Task to carry out
A verbatim repeat of the lines below is required, with the pictures removed.

Data

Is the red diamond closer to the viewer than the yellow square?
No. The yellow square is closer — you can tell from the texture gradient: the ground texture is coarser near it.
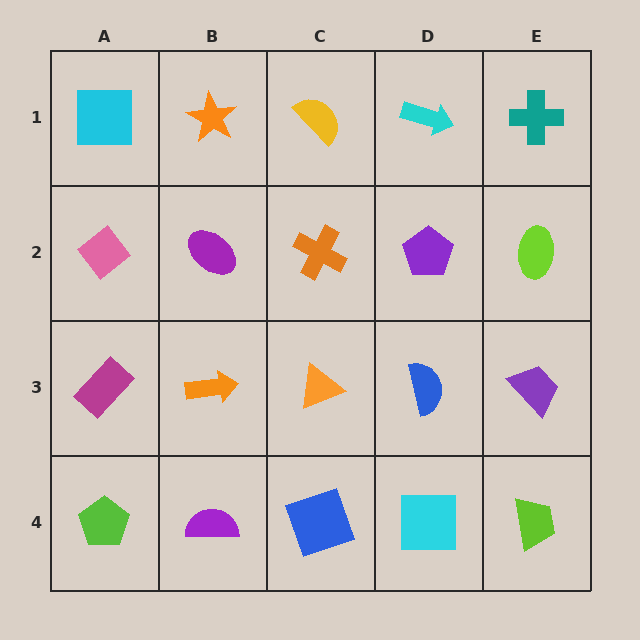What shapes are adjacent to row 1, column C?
An orange cross (row 2, column C), an orange star (row 1, column B), a cyan arrow (row 1, column D).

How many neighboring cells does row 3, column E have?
3.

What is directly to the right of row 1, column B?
A yellow semicircle.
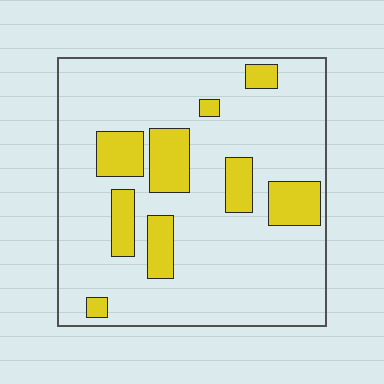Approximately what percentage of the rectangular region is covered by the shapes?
Approximately 20%.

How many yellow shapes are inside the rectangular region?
9.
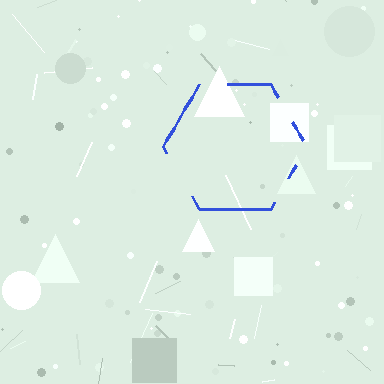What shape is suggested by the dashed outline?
The dashed outline suggests a hexagon.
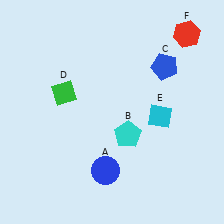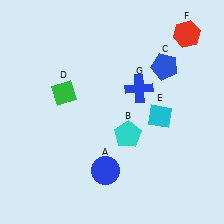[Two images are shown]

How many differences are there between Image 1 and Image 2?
There is 1 difference between the two images.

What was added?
A blue cross (G) was added in Image 2.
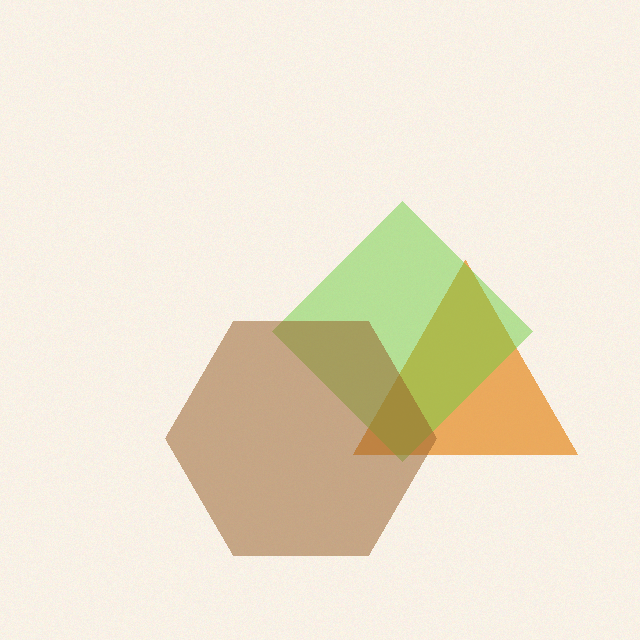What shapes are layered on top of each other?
The layered shapes are: an orange triangle, a lime diamond, a brown hexagon.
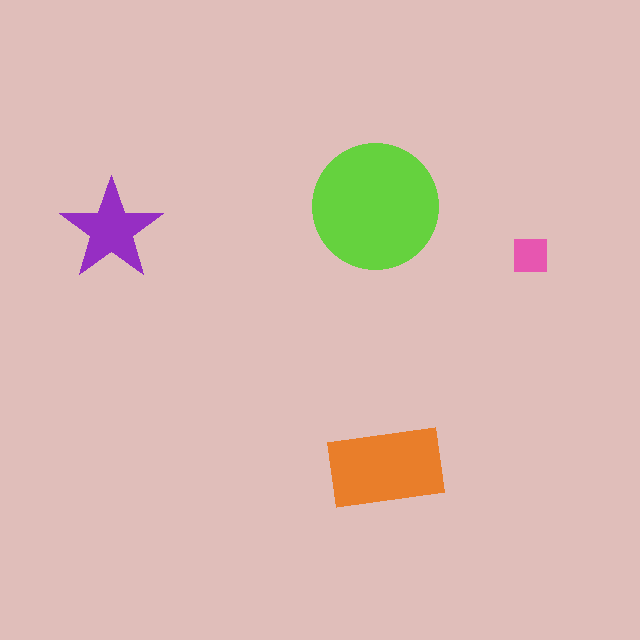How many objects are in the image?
There are 4 objects in the image.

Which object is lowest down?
The orange rectangle is bottommost.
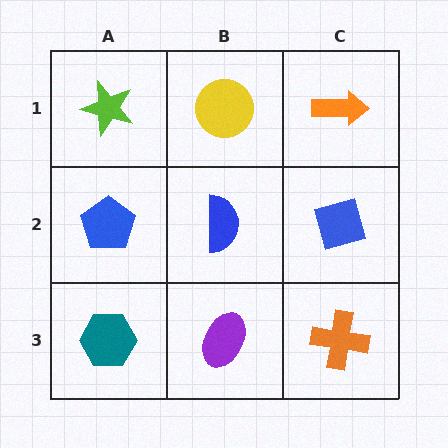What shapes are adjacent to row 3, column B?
A blue semicircle (row 2, column B), a teal hexagon (row 3, column A), an orange cross (row 3, column C).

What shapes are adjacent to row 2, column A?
A lime star (row 1, column A), a teal hexagon (row 3, column A), a blue semicircle (row 2, column B).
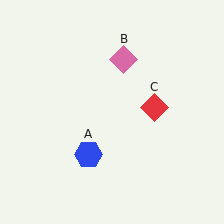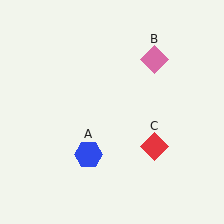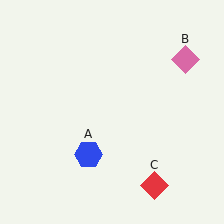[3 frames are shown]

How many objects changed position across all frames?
2 objects changed position: pink diamond (object B), red diamond (object C).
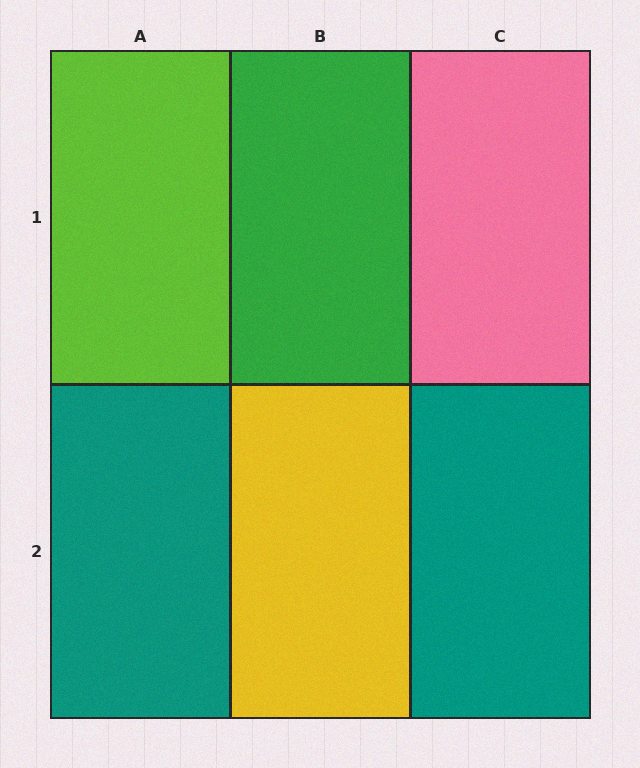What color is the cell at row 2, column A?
Teal.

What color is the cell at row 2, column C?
Teal.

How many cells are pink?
1 cell is pink.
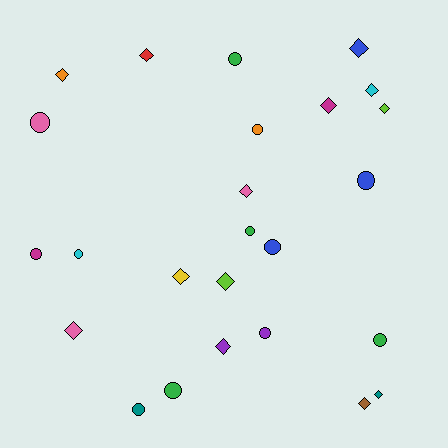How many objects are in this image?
There are 25 objects.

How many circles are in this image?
There are 12 circles.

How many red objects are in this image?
There is 1 red object.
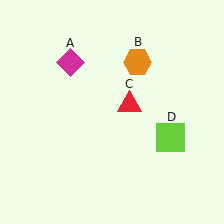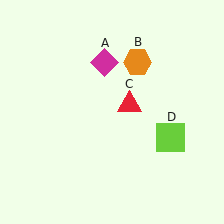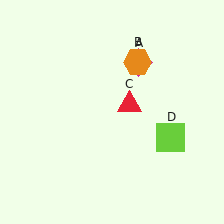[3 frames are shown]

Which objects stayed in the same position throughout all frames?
Orange hexagon (object B) and red triangle (object C) and lime square (object D) remained stationary.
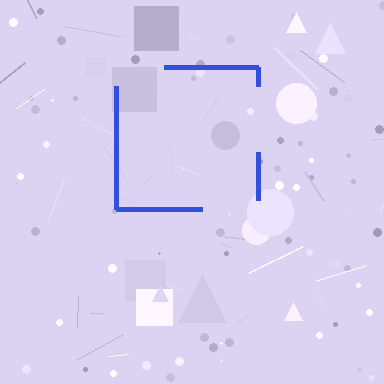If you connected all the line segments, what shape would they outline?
They would outline a square.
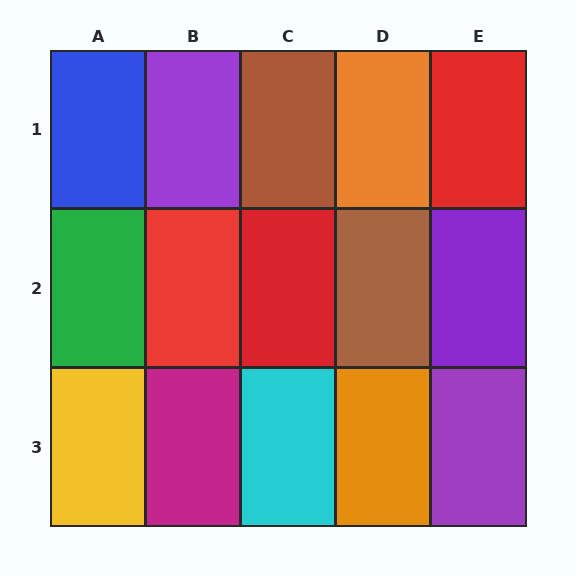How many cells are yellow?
1 cell is yellow.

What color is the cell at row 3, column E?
Purple.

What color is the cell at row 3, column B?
Magenta.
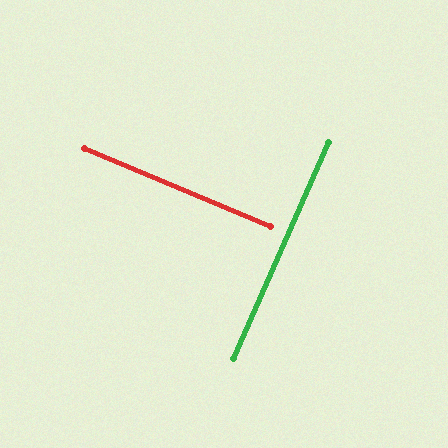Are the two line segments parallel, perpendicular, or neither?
Perpendicular — they meet at approximately 89°.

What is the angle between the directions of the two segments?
Approximately 89 degrees.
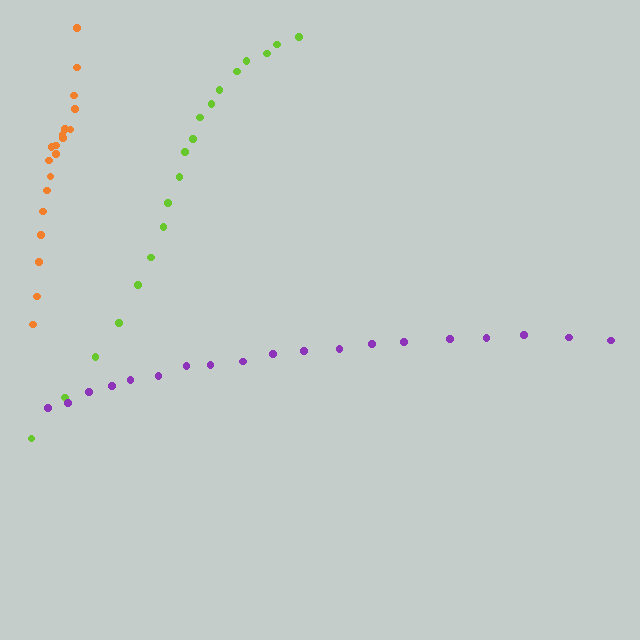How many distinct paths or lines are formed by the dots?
There are 3 distinct paths.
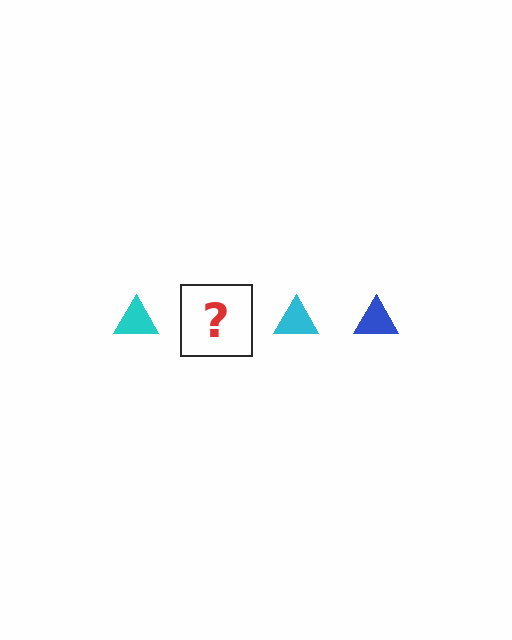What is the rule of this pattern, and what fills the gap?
The rule is that the pattern cycles through cyan, blue triangles. The gap should be filled with a blue triangle.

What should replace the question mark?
The question mark should be replaced with a blue triangle.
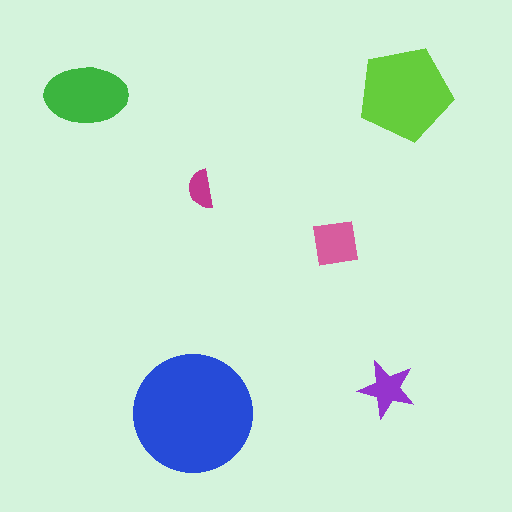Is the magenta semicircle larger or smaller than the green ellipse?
Smaller.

Solution
Is the red diamond closer to the viewer than the yellow square?
No. The yellow square is closer — you can tell from the texture gradient: the ground texture is coarser near it.
What shapes are adjacent to row 1, column C?
An orange cross (row 2, column C), an orange star (row 1, column B), a cyan arrow (row 1, column D).

How many neighboring cells does row 3, column E have?
3.

What is directly to the right of row 1, column B?
A yellow semicircle.
Approximately what percentage of the rectangular region is covered by the shapes?
Approximately 20%.

How many yellow shapes are inside the rectangular region?
9.
What shape is suggested by the dashed outline?
The dashed outline suggests a hexagon.
[Two images are shown]

How many differences are there between Image 1 and Image 2?
There is 1 difference between the two images.

What was added?
A blue cross (G) was added in Image 2.
What shapes are layered on top of each other?
The layered shapes are: an orange triangle, a lime diamond, a brown hexagon.
How many objects are in the image?
There are 4 objects in the image.

Which object is lowest down?
The orange rectangle is bottommost.
What shapes are adjacent to row 3, column B?
A blue semicircle (row 2, column B), a teal hexagon (row 3, column A), an orange cross (row 3, column C).

What shapes are adjacent to row 2, column A?
A lime star (row 1, column A), a teal hexagon (row 3, column A), a blue semicircle (row 2, column B).
[3 frames are shown]

How many objects changed position across all frames?
2 objects changed position: pink diamond (object B), red diamond (object C).
What color is the cell at row 2, column A?
Teal.

What color is the cell at row 2, column C?
Teal.

How many cells are pink?
1 cell is pink.
How many objects are in this image?
There are 25 objects.

How many circles are in this image?
There are 12 circles.

How many red objects are in this image?
There is 1 red object.
[3 frames are shown]

Which objects stayed in the same position throughout all frames?
Orange hexagon (object B) and red triangle (object C) and lime square (object D) remained stationary.
If you connected all the line segments, what shape would they outline?
They would outline a square.
How many cells are yellow?
1 cell is yellow.

What color is the cell at row 3, column E?
Purple.

What color is the cell at row 3, column B?
Magenta.
Are the two line segments parallel, perpendicular, or neither?
Perpendicular — they meet at approximately 89°.

What is the angle between the directions of the two segments?
Approximately 89 degrees.
How many distinct paths or lines are formed by the dots?
There are 3 distinct paths.
What is the rule of this pattern, and what fills the gap?
The rule is that the pattern cycles through cyan, blue triangles. The gap should be filled with a blue triangle.

What should replace the question mark?
The question mark should be replaced with a blue triangle.
Is the magenta semicircle larger or smaller than the green ellipse?
Smaller.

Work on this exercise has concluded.